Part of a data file
--- begin ---

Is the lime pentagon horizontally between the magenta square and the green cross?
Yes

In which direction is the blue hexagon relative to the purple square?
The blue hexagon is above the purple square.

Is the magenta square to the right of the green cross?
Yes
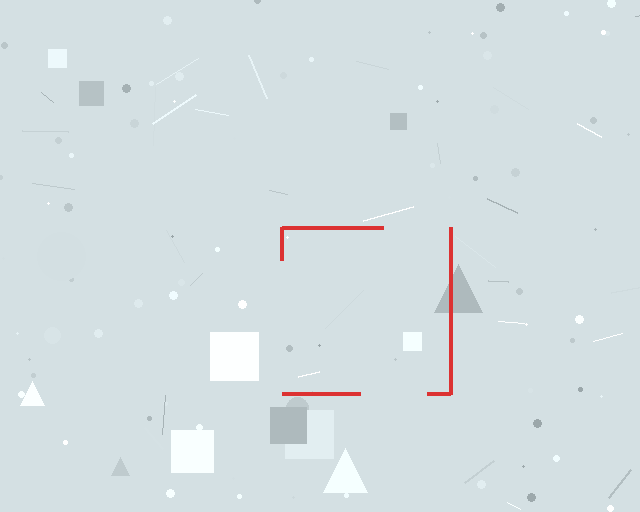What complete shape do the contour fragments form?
The contour fragments form a square.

--- end ---

DIRECTION | Reproduce the entries above exactly. Do not include the images.

RESULT |
Is the lime pentagon horizontally between the magenta square and the green cross?
Yes

In which direction is the blue hexagon relative to the purple square?
The blue hexagon is above the purple square.

Is the magenta square to the right of the green cross?
Yes
What complete shape do the contour fragments form?
The contour fragments form a square.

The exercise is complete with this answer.